• _Exercise_
Leave out the pictures and reproduce all of the data exactly.

• _Supplied data_

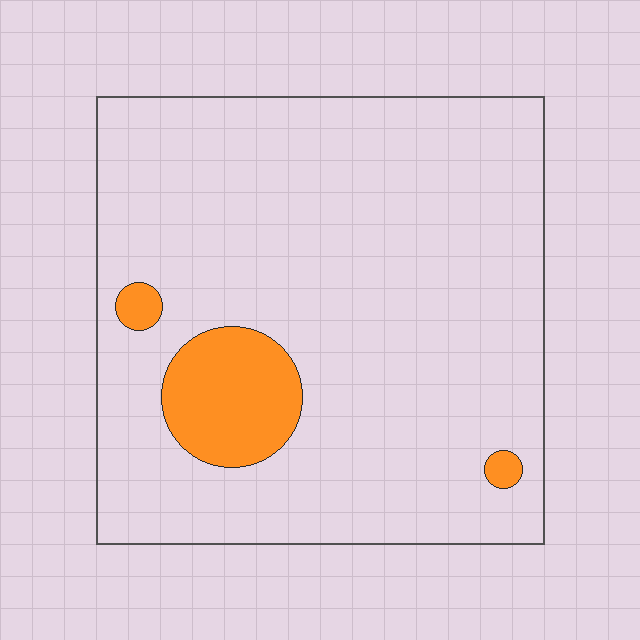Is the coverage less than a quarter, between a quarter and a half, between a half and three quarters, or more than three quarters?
Less than a quarter.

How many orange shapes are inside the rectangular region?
3.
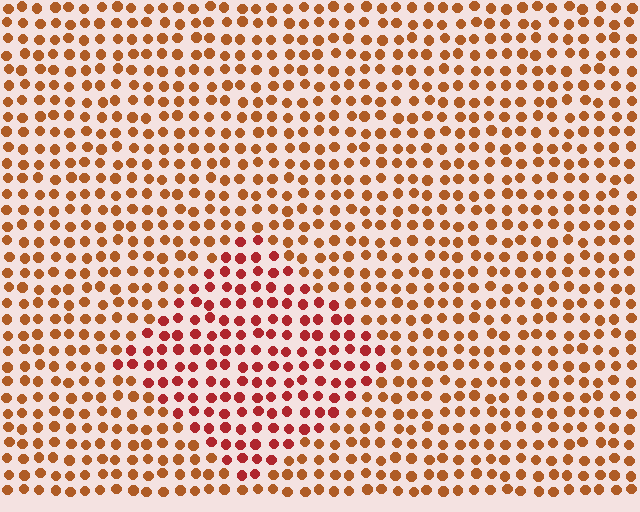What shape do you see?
I see a diamond.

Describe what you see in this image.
The image is filled with small brown elements in a uniform arrangement. A diamond-shaped region is visible where the elements are tinted to a slightly different hue, forming a subtle color boundary.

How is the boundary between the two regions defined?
The boundary is defined purely by a slight shift in hue (about 27 degrees). Spacing, size, and orientation are identical on both sides.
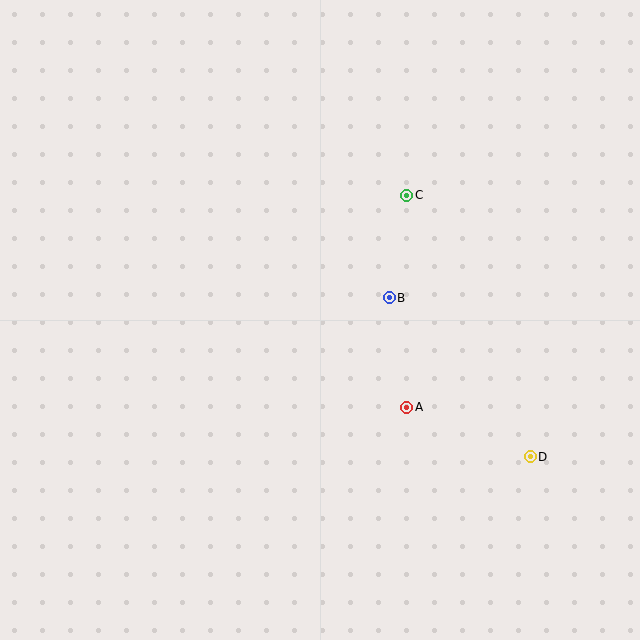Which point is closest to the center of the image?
Point B at (389, 298) is closest to the center.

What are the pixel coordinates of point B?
Point B is at (389, 298).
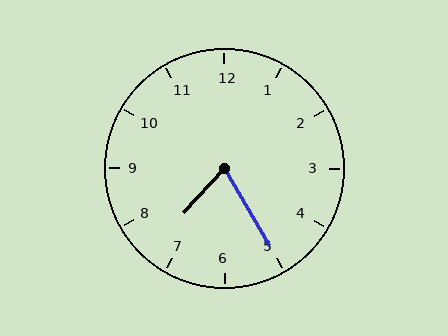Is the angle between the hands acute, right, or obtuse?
It is acute.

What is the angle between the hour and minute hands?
Approximately 72 degrees.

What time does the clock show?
7:25.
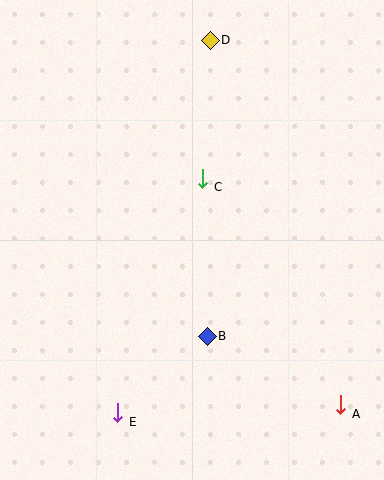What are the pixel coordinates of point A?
Point A is at (341, 414).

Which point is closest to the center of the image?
Point C at (203, 187) is closest to the center.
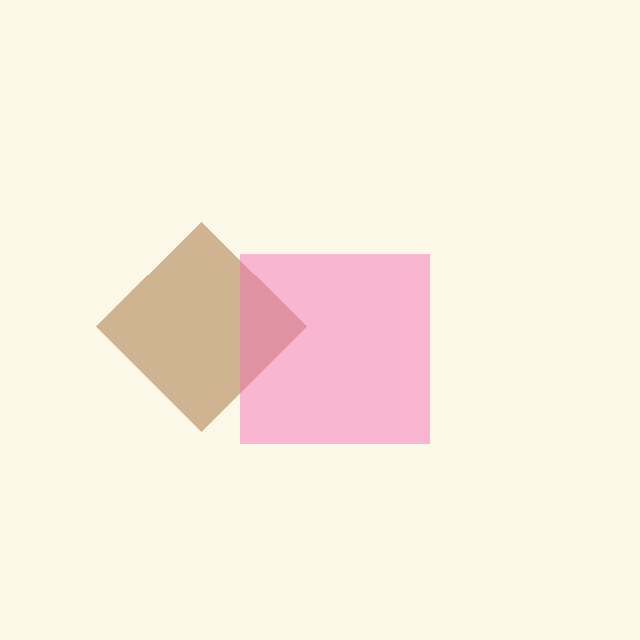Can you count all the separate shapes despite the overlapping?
Yes, there are 2 separate shapes.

• _Result for this task_
Is the coverage less than a quarter, between a quarter and a half, between a half and three quarters, or more than three quarters?
Less than a quarter.

How many orange shapes are inside the rectangular region?
3.
What shape do you see?
I see a diamond.

Describe what you see in this image.
The image is filled with small brown elements in a uniform arrangement. A diamond-shaped region is visible where the elements are tinted to a slightly different hue, forming a subtle color boundary.

How is the boundary between the two regions defined?
The boundary is defined purely by a slight shift in hue (about 27 degrees). Spacing, size, and orientation are identical on both sides.
Which point is closest to the center of the image?
Point B at (389, 298) is closest to the center.

What are the pixel coordinates of point B?
Point B is at (389, 298).
Is the angle between the hands acute, right, or obtuse?
It is acute.

What is the angle between the hour and minute hands?
Approximately 72 degrees.

What time does the clock show?
7:25.
What are the pixel coordinates of point A?
Point A is at (341, 414).

Which point is closest to the center of the image?
Point C at (203, 187) is closest to the center.
Can you count all the separate shapes despite the overlapping?
Yes, there are 2 separate shapes.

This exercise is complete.